:: WHAT THIS TASK INVOLVES ::
Return the records below from the line containing "Which point is closest to the center" onward, exactly, through and including the last line.

:: ENTRIES ::
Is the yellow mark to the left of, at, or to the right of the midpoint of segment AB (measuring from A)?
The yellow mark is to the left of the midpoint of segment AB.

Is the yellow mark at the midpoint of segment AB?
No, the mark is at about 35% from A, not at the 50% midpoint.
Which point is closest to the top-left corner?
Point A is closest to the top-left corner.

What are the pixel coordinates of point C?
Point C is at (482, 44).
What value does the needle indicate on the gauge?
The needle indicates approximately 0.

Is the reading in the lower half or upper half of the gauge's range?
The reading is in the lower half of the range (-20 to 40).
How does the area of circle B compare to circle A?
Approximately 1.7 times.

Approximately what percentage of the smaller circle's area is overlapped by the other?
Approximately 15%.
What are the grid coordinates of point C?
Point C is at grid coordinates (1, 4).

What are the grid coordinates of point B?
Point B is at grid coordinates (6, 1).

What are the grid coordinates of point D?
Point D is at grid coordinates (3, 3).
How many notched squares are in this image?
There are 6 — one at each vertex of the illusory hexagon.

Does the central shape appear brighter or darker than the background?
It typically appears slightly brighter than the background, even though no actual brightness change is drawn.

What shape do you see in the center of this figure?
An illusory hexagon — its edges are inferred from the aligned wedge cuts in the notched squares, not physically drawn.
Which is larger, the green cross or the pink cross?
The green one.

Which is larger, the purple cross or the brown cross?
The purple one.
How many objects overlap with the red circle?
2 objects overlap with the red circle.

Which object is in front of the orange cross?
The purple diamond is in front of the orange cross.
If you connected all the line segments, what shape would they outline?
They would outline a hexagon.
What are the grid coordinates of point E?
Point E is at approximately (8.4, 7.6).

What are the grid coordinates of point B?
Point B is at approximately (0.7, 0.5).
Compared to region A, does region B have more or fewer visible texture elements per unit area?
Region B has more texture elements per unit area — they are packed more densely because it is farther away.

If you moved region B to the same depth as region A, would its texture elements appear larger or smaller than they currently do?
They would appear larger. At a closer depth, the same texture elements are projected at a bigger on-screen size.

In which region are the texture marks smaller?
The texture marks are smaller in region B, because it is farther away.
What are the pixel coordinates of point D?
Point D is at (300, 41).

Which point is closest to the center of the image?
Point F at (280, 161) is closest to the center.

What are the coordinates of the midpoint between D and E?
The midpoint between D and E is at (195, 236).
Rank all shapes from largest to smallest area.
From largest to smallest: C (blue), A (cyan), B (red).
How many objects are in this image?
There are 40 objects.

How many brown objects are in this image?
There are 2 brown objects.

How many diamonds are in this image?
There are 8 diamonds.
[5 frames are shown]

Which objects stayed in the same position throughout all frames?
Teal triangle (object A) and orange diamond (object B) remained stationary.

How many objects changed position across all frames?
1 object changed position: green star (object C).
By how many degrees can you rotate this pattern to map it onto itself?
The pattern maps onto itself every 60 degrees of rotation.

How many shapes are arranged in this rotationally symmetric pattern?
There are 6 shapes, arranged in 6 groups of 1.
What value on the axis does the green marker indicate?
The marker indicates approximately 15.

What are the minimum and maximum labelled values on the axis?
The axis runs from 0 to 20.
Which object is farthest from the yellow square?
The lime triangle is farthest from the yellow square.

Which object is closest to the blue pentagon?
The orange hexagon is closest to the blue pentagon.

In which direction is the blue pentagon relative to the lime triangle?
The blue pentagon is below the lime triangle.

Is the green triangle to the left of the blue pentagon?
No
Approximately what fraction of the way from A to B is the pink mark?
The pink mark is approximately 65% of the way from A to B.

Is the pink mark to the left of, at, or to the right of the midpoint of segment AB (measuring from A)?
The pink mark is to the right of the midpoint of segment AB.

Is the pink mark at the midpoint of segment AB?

:: OUTPUT OF THE EXERCISE ::
Which point is closest to the center of the image?
Point F at (280, 161) is closest to the center.

What are the coordinates of the midpoint between D and E?
The midpoint between D and E is at (195, 236).
Rank all shapes from largest to smallest area.
From largest to smallest: C (blue), A (cyan), B (red).
How many objects are in this image?
There are 40 objects.

How many brown objects are in this image?
There are 2 brown objects.

How many diamonds are in this image?
There are 8 diamonds.
[5 frames are shown]

Which objects stayed in the same position throughout all frames?
Teal triangle (object A) and orange diamond (object B) remained stationary.

How many objects changed position across all frames?
1 object changed position: green star (object C).
By how many degrees can you rotate this pattern to map it onto itself?
The pattern maps onto itself every 60 degrees of rotation.

How many shapes are arranged in this rotationally symmetric pattern?
There are 6 shapes, arranged in 6 groups of 1.
What value on the axis does the green marker indicate?
The marker indicates approximately 15.

What are the minimum and maximum labelled values on the axis?
The axis runs from 0 to 20.
Which object is farthest from the yellow square?
The lime triangle is farthest from the yellow square.

Which object is closest to the blue pentagon?
The orange hexagon is closest to the blue pentagon.

In which direction is the blue pentagon relative to the lime triangle?
The blue pentagon is below the lime triangle.

Is the green triangle to the left of the blue pentagon?
No
Approximately what fraction of the way from A to B is the pink mark?
The pink mark is approximately 65% of the way from A to B.

Is the pink mark to the left of, at, or to the right of the midpoint of segment AB (measuring from A)?
The pink mark is to the right of the midpoint of segment AB.

Is the pink mark at the midpoint of segment AB?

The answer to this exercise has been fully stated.